Extracted data
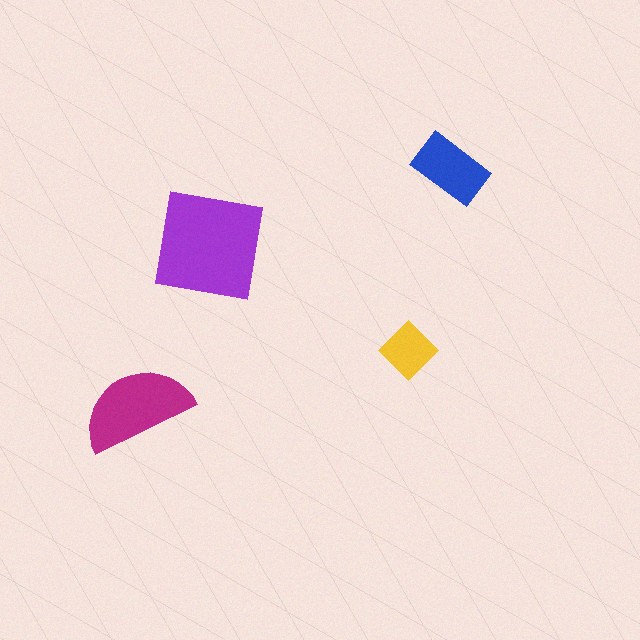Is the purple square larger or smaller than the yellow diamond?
Larger.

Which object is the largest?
The purple square.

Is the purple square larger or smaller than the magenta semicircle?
Larger.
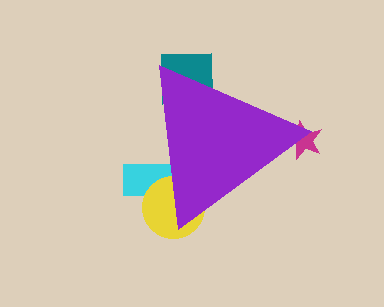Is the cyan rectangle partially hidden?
Yes, the cyan rectangle is partially hidden behind the purple triangle.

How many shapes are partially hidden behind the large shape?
4 shapes are partially hidden.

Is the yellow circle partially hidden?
Yes, the yellow circle is partially hidden behind the purple triangle.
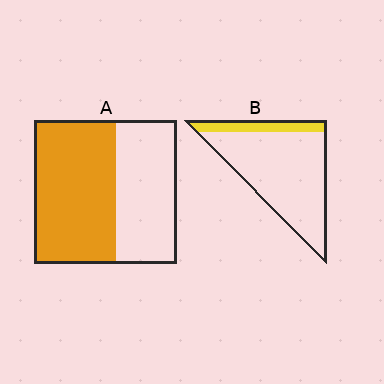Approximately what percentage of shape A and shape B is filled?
A is approximately 55% and B is approximately 15%.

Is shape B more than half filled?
No.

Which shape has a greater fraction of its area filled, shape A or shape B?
Shape A.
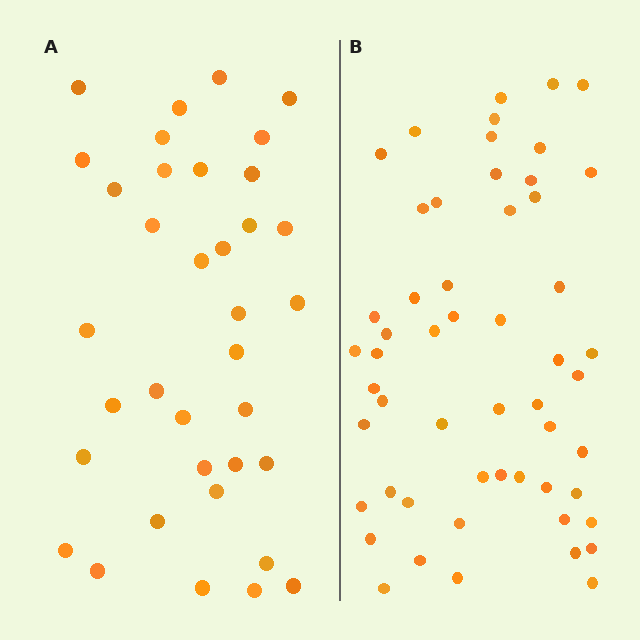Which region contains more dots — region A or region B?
Region B (the right region) has more dots.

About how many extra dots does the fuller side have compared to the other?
Region B has approximately 20 more dots than region A.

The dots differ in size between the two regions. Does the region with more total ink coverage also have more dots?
No. Region A has more total ink coverage because its dots are larger, but region B actually contains more individual dots. Total area can be misleading — the number of items is what matters here.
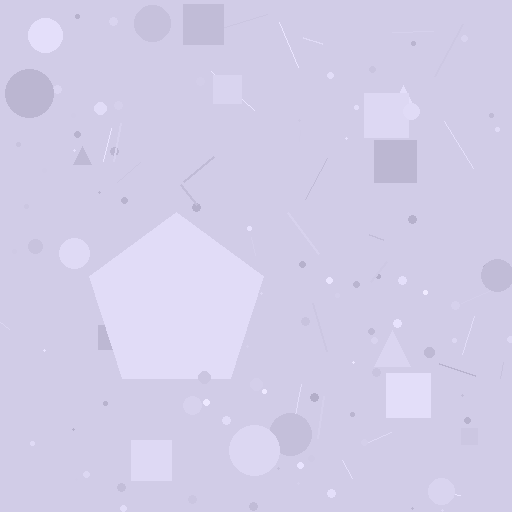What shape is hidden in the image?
A pentagon is hidden in the image.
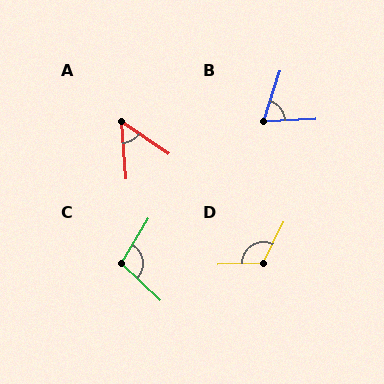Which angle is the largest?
D, at approximately 119 degrees.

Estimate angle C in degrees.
Approximately 102 degrees.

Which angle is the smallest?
A, at approximately 52 degrees.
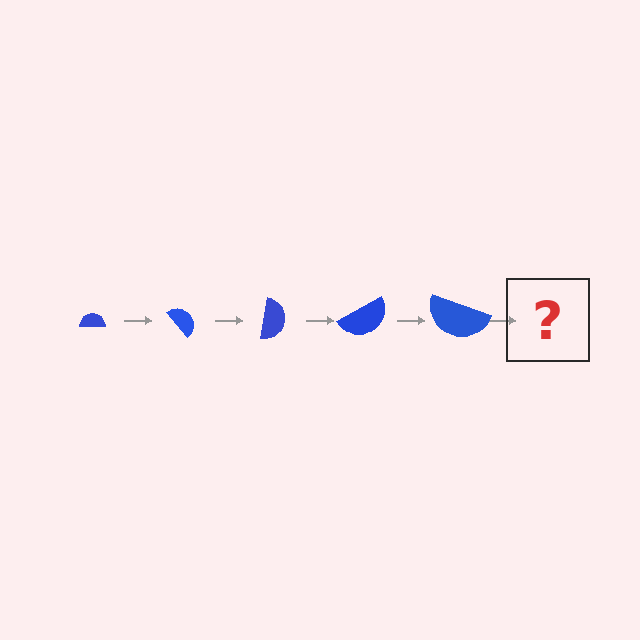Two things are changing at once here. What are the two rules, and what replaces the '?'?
The two rules are that the semicircle grows larger each step and it rotates 50 degrees clockwise each step. The '?' should be a semicircle, larger than the previous one and rotated 250 degrees clockwise from the start.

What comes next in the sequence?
The next element should be a semicircle, larger than the previous one and rotated 250 degrees clockwise from the start.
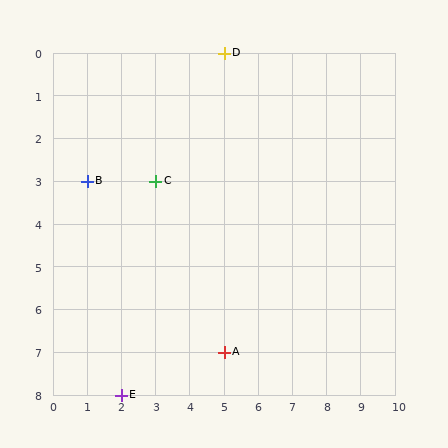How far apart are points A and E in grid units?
Points A and E are 3 columns and 1 row apart (about 3.2 grid units diagonally).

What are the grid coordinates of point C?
Point C is at grid coordinates (3, 3).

Set problem
Restate the listing above word for word, and skip the pictures.

Correct result
Is the purple square larger or smaller than the yellow diamond?
Larger.

Which object is the largest?
The purple square.

Is the purple square larger or smaller than the magenta semicircle?
Larger.
Is the cyan rectangle partially hidden?
Yes, the cyan rectangle is partially hidden behind the purple triangle.

How many shapes are partially hidden behind the large shape?
4 shapes are partially hidden.

Is the yellow circle partially hidden?
Yes, the yellow circle is partially hidden behind the purple triangle.
Approximately what percentage of shape A and shape B is filled?
A is approximately 55% and B is approximately 15%.

Is shape B more than half filled?
No.

Which shape has a greater fraction of its area filled, shape A or shape B?
Shape A.
Which region contains more dots — region A or region B?
Region B (the right region) has more dots.

About how many extra dots does the fuller side have compared to the other?
Region B has approximately 20 more dots than region A.

The dots differ in size between the two regions. Does the region with more total ink coverage also have more dots?
No. Region A has more total ink coverage because its dots are larger, but region B actually contains more individual dots. Total area can be misleading — the number of items is what matters here.
What shape is hidden in the image?
A pentagon is hidden in the image.
Which angle is the largest?
D, at approximately 119 degrees.

Estimate angle C in degrees.
Approximately 102 degrees.

Which angle is the smallest?
A, at approximately 52 degrees.
Two things are changing at once here. What are the two rules, and what replaces the '?'?
The two rules are that the semicircle grows larger each step and it rotates 50 degrees clockwise each step. The '?' should be a semicircle, larger than the previous one and rotated 250 degrees clockwise from the start.

What comes next in the sequence?
The next element should be a semicircle, larger than the previous one and rotated 250 degrees clockwise from the start.
How far apart are points A and E in grid units?
Points A and E are 3 columns and 1 row apart (about 3.2 grid units diagonally).

What are the grid coordinates of point C?
Point C is at grid coordinates (3, 3).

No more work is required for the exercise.